Input for this task:

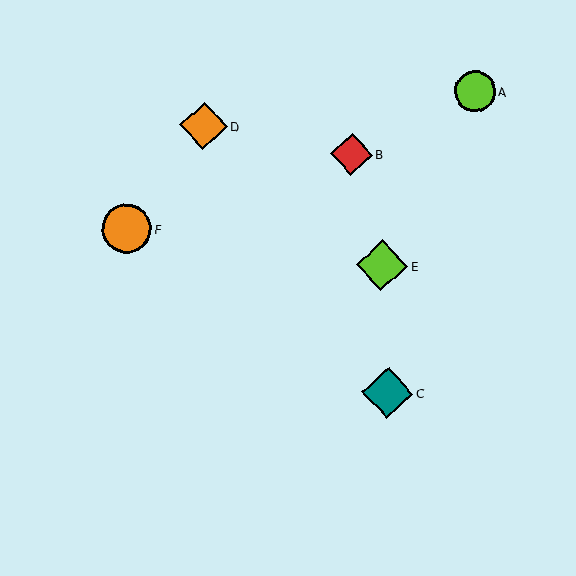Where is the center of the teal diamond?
The center of the teal diamond is at (387, 393).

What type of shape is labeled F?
Shape F is an orange circle.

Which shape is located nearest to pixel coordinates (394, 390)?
The teal diamond (labeled C) at (387, 393) is nearest to that location.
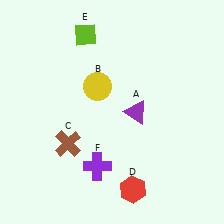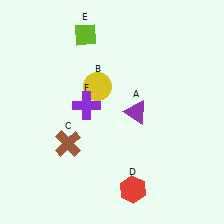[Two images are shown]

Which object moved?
The purple cross (F) moved up.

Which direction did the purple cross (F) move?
The purple cross (F) moved up.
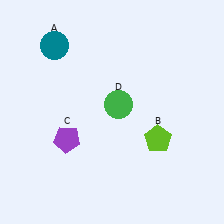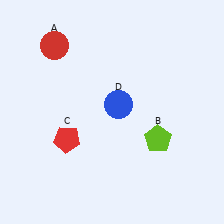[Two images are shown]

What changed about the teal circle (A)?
In Image 1, A is teal. In Image 2, it changed to red.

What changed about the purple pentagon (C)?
In Image 1, C is purple. In Image 2, it changed to red.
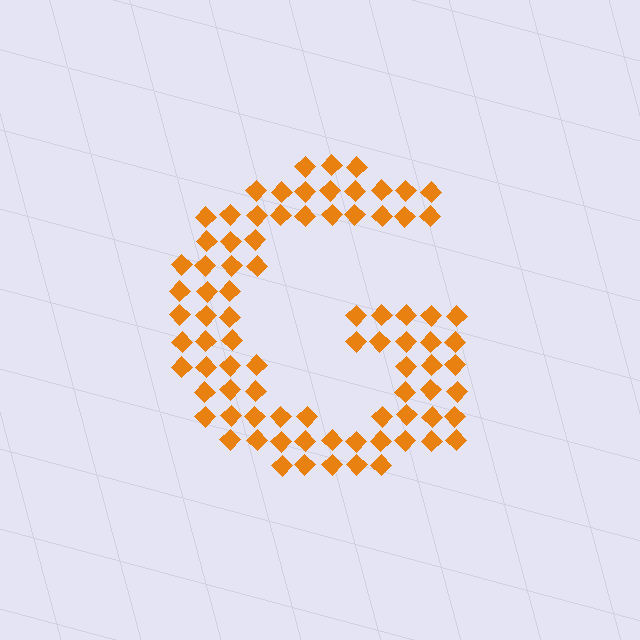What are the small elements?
The small elements are diamonds.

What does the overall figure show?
The overall figure shows the letter G.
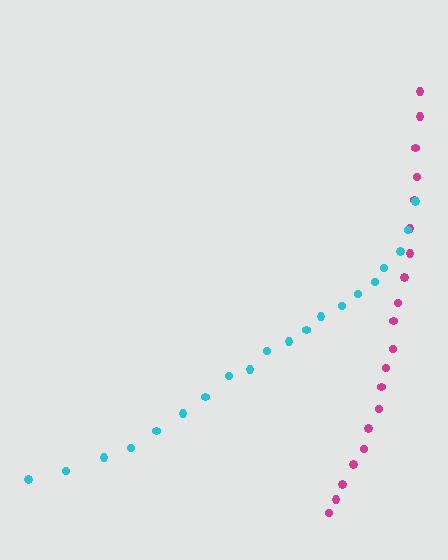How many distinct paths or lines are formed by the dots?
There are 2 distinct paths.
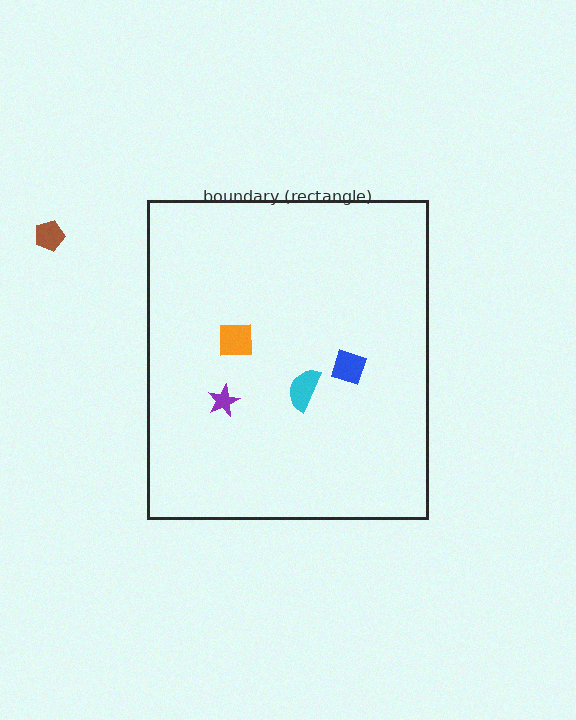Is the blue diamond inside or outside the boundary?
Inside.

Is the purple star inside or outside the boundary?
Inside.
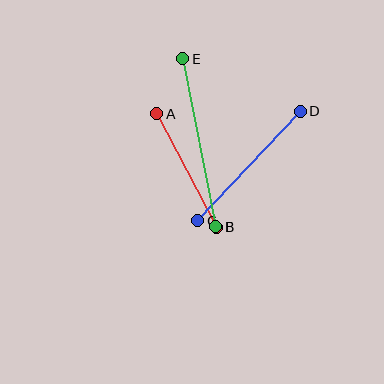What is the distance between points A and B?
The distance is approximately 128 pixels.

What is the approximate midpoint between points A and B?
The midpoint is at approximately (186, 171) pixels.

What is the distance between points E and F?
The distance is approximately 171 pixels.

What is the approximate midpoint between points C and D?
The midpoint is at approximately (249, 166) pixels.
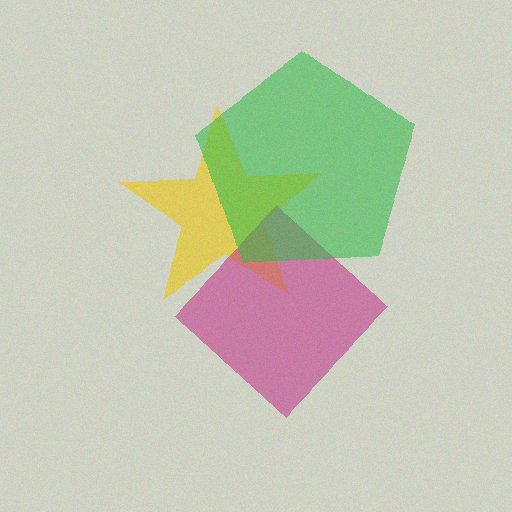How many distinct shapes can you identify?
There are 3 distinct shapes: a yellow star, a magenta diamond, a green pentagon.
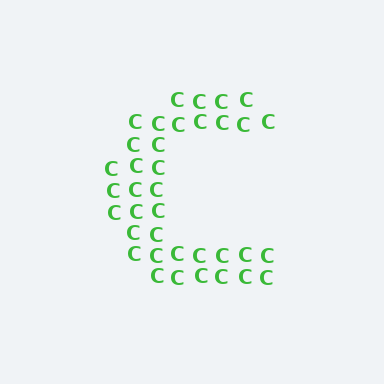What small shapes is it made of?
It is made of small letter C's.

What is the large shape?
The large shape is the letter C.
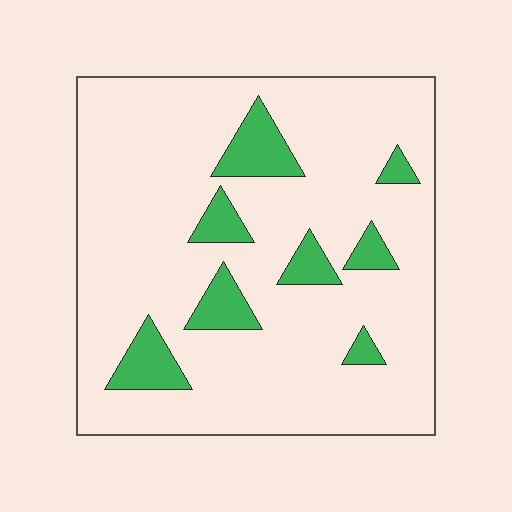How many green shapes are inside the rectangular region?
8.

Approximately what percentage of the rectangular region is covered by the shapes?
Approximately 15%.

Request:
Omit the pictures, then quote the rest of the material above exactly.

The response:
Where is the center of the teal diamond?
The center of the teal diamond is at (387, 393).

What type of shape is labeled F?
Shape F is an orange circle.

Which shape is located nearest to pixel coordinates (394, 390)?
The teal diamond (labeled C) at (387, 393) is nearest to that location.
[Two images are shown]

Which object moved?
The purple cross (F) moved up.

Which direction did the purple cross (F) move?
The purple cross (F) moved up.
[Two images are shown]

What changed about the teal circle (A)?
In Image 1, A is teal. In Image 2, it changed to red.

What changed about the purple pentagon (C)?
In Image 1, C is purple. In Image 2, it changed to red.
What are the small elements?
The small elements are diamonds.

What does the overall figure show?
The overall figure shows the letter G.
How many distinct paths or lines are formed by the dots?
There are 2 distinct paths.
Is the blue diamond inside or outside the boundary?
Inside.

Is the purple star inside or outside the boundary?
Inside.
What is the distance between points A and B?
The distance is approximately 128 pixels.

What is the approximate midpoint between points A and B?
The midpoint is at approximately (186, 171) pixels.

What is the distance between points E and F?
The distance is approximately 171 pixels.

What is the approximate midpoint between points C and D?
The midpoint is at approximately (249, 166) pixels.
How many distinct shapes can you identify?
There are 3 distinct shapes: a yellow star, a magenta diamond, a green pentagon.
What small shapes is it made of?
It is made of small letter C's.

What is the large shape?
The large shape is the letter C.
How many green shapes are inside the rectangular region?
8.

Approximately what percentage of the rectangular region is covered by the shapes?
Approximately 15%.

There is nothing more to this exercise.